# GOAL
Write out the listing below in full and exactly, leaving out every picture.

===== GIVEN INFORMATION =====

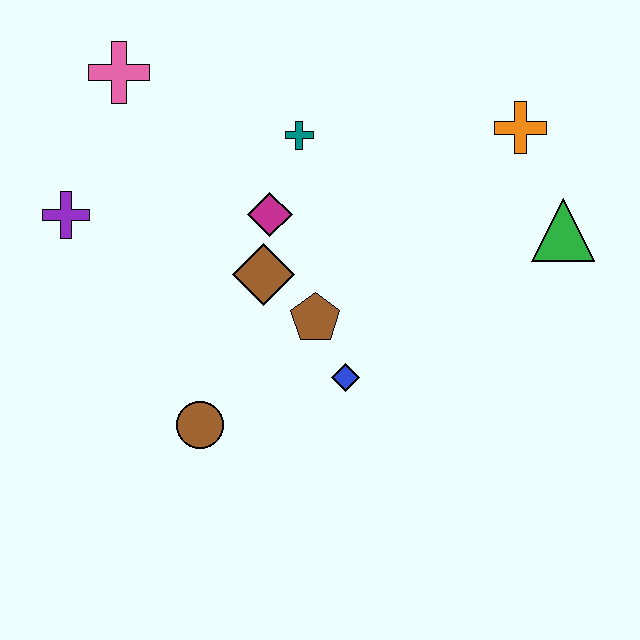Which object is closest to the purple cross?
The pink cross is closest to the purple cross.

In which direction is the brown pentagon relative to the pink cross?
The brown pentagon is below the pink cross.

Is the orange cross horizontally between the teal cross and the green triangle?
Yes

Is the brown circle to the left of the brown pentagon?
Yes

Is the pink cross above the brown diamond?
Yes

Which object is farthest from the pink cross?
The green triangle is farthest from the pink cross.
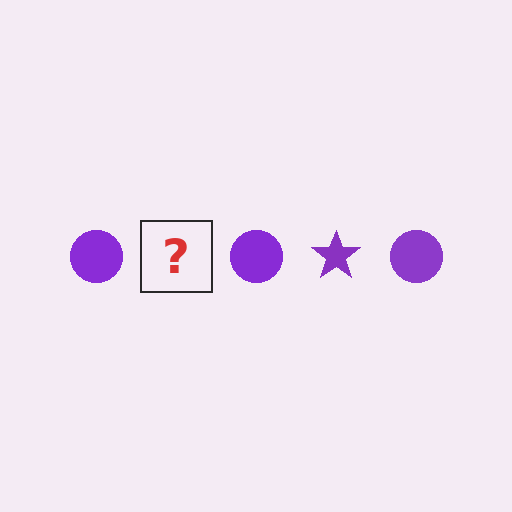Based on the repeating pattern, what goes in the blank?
The blank should be a purple star.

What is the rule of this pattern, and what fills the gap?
The rule is that the pattern cycles through circle, star shapes in purple. The gap should be filled with a purple star.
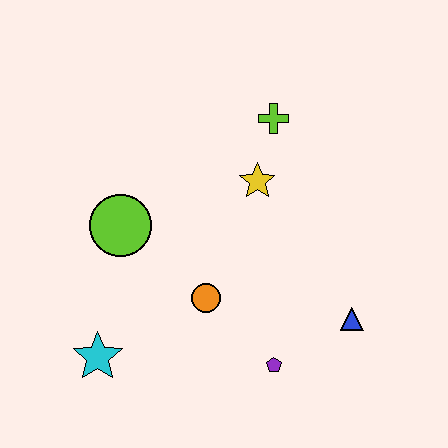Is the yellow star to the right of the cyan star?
Yes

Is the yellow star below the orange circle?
No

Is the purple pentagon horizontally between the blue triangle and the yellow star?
Yes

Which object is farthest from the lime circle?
The blue triangle is farthest from the lime circle.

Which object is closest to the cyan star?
The orange circle is closest to the cyan star.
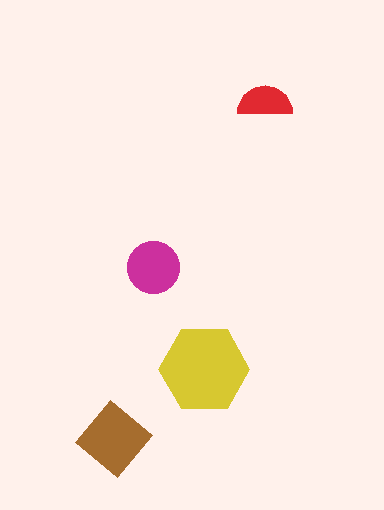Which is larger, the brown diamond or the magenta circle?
The brown diamond.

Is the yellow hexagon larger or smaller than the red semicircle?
Larger.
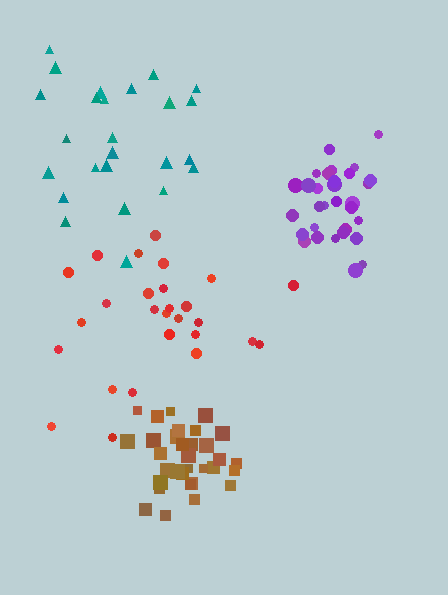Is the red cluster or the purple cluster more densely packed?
Purple.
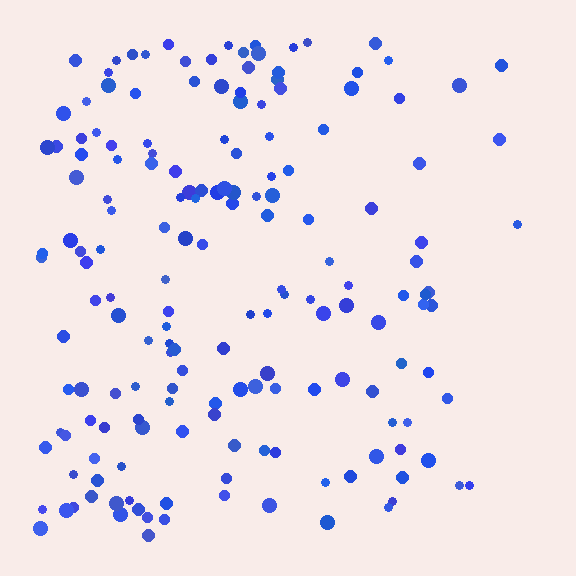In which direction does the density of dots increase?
From right to left, with the left side densest.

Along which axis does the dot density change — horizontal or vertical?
Horizontal.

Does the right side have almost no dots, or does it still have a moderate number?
Still a moderate number, just noticeably fewer than the left.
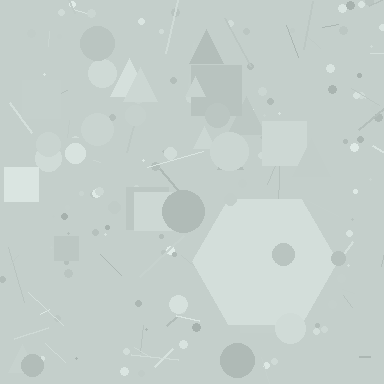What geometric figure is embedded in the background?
A hexagon is embedded in the background.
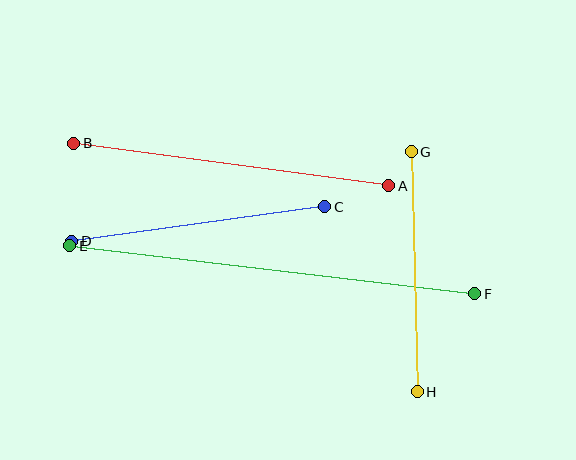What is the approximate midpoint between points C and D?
The midpoint is at approximately (198, 224) pixels.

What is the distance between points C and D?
The distance is approximately 255 pixels.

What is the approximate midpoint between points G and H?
The midpoint is at approximately (414, 272) pixels.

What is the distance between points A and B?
The distance is approximately 318 pixels.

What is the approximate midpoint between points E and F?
The midpoint is at approximately (272, 270) pixels.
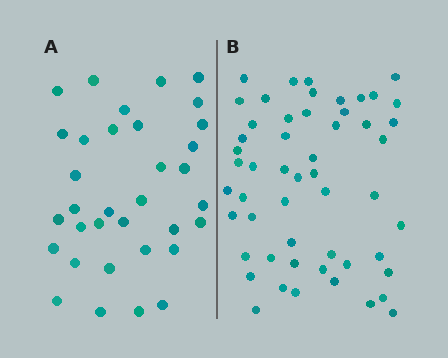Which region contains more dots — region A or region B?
Region B (the right region) has more dots.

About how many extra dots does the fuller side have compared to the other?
Region B has approximately 20 more dots than region A.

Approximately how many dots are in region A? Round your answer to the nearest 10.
About 30 dots. (The exact count is 34, which rounds to 30.)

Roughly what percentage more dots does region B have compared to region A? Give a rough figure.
About 55% more.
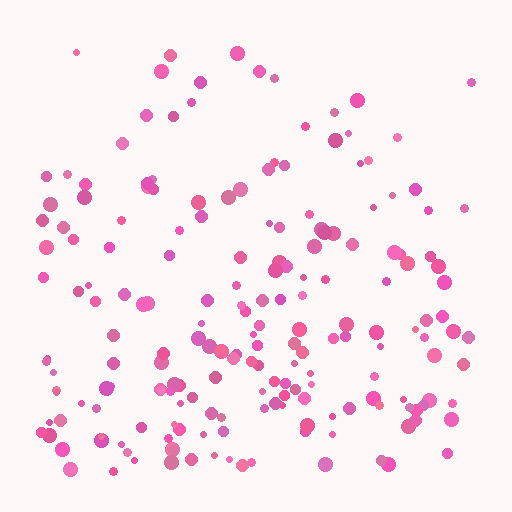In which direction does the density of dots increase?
From top to bottom, with the bottom side densest.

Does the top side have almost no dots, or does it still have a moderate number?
Still a moderate number, just noticeably fewer than the bottom.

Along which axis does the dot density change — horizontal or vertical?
Vertical.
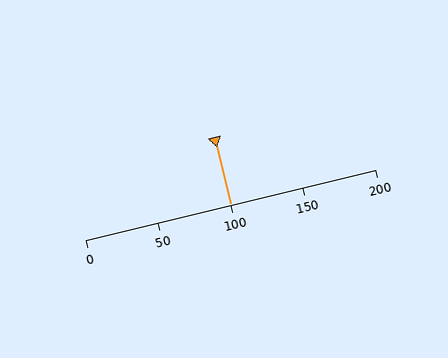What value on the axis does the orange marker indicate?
The marker indicates approximately 100.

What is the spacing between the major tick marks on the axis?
The major ticks are spaced 50 apart.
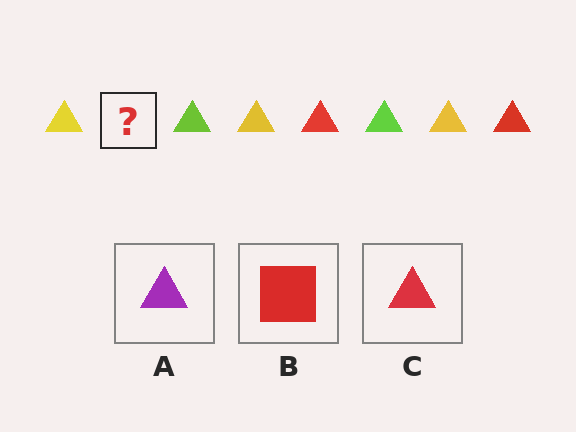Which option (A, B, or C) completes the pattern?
C.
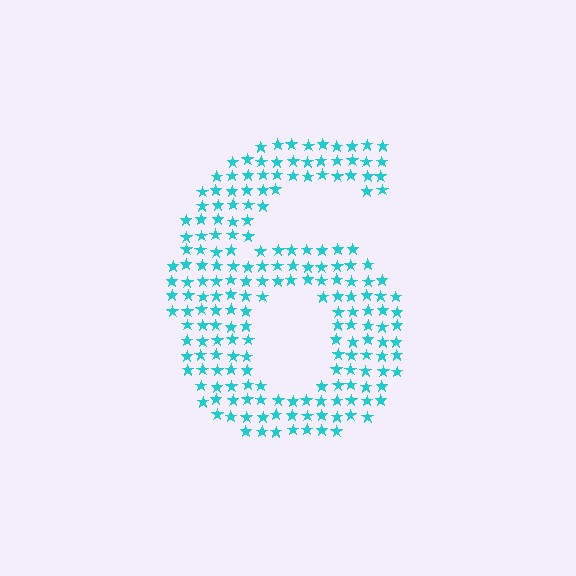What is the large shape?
The large shape is the digit 6.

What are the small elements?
The small elements are stars.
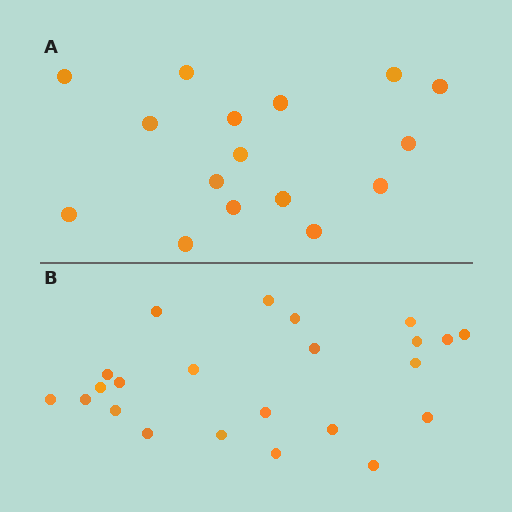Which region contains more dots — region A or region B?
Region B (the bottom region) has more dots.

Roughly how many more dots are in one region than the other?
Region B has roughly 8 or so more dots than region A.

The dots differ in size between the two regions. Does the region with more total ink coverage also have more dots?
No. Region A has more total ink coverage because its dots are larger, but region B actually contains more individual dots. Total area can be misleading — the number of items is what matters here.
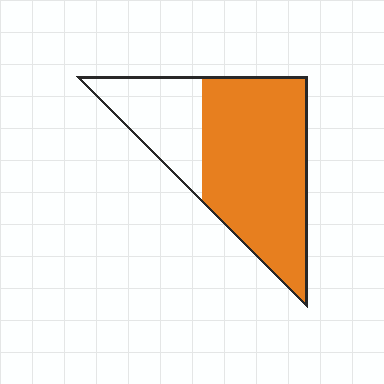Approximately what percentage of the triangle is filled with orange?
Approximately 70%.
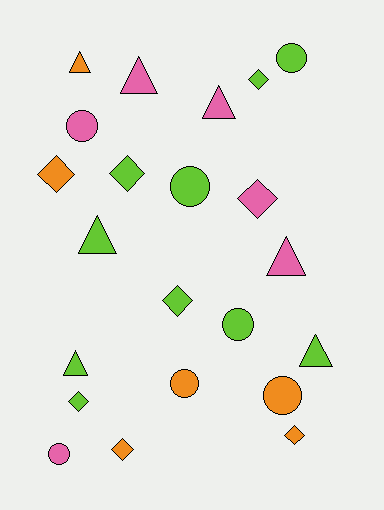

=====

# EXERCISE OUTPUT
Which object is closest to the purple cross?
The pink cross is closest to the purple cross.

In which direction is the brown pentagon relative to the pink cross?
The brown pentagon is below the pink cross.

Is the orange cross horizontally between the teal cross and the green triangle?
Yes

Is the brown circle to the left of the brown pentagon?
Yes

Is the pink cross above the brown diamond?
Yes

Which object is farthest from the pink cross?
The green triangle is farthest from the pink cross.
Based on the repeating pattern, what goes in the blank?
The blank should be a purple star.

What is the rule of this pattern, and what fills the gap?
The rule is that the pattern cycles through circle, star shapes in purple. The gap should be filled with a purple star.
Is the yellow star to the right of the cyan star?
Yes

Is the yellow star below the orange circle?
No

Is the purple pentagon horizontally between the blue triangle and the yellow star?
Yes

Which object is farthest from the lime circle?
The blue triangle is farthest from the lime circle.

Which object is closest to the cyan star?
The orange circle is closest to the cyan star.
Which is larger, the brown diamond or the magenta circle?
The brown diamond.

Is the yellow hexagon larger or smaller than the red semicircle?
Larger.
Is the red cluster or the purple cluster more densely packed?
Purple.
In which direction does the density of dots increase?
From right to left, with the left side densest.

Along which axis does the dot density change — horizontal or vertical?
Horizontal.

Does the right side have almost no dots, or does it still have a moderate number?
Still a moderate number, just noticeably fewer than the left.
What geometric figure is embedded in the background?
A hexagon is embedded in the background.
What is the approximate midpoint between points C and D?
The midpoint is at approximately (198, 224) pixels.

What is the distance between points C and D?
The distance is approximately 255 pixels.

What is the approximate midpoint between points G and H?
The midpoint is at approximately (414, 272) pixels.

What is the distance between points A and B?
The distance is approximately 318 pixels.

What is the approximate midpoint between points E and F?
The midpoint is at approximately (272, 270) pixels.
Which region contains more dots — region A or region B?
Region B (the right region) has more dots.

About how many extra dots does the fuller side have compared to the other?
Region B has approximately 20 more dots than region A.

Approximately how many dots are in region A? Round your answer to the nearest 10.
About 30 dots. (The exact count is 34, which rounds to 30.)

Roughly what percentage more dots does region B have compared to region A? Give a rough figure.
About 55% more.
In which direction does the density of dots increase?
From top to bottom, with the bottom side densest.

Does the top side have almost no dots, or does it still have a moderate number?
Still a moderate number, just noticeably fewer than the bottom.

Along which axis does the dot density change — horizontal or vertical?
Vertical.
What value on the axis does the orange marker indicate?
The marker indicates approximately 100.

What is the spacing between the major tick marks on the axis?
The major ticks are spaced 50 apart.
Which option (A, B, or C) completes the pattern?
C.
What is the large shape?
The large shape is the digit 6.

What are the small elements?
The small elements are stars.
Which region contains more dots — region A or region B?
Region B (the bottom region) has more dots.

Roughly how many more dots are in one region than the other?
Region B has roughly 8 or so more dots than region A.

The dots differ in size between the two regions. Does the region with more total ink coverage also have more dots?
No. Region A has more total ink coverage because its dots are larger, but region B actually contains more individual dots. Total area can be misleading — the number of items is what matters here.
Approximately what percentage of the triangle is filled with orange?
Approximately 70%.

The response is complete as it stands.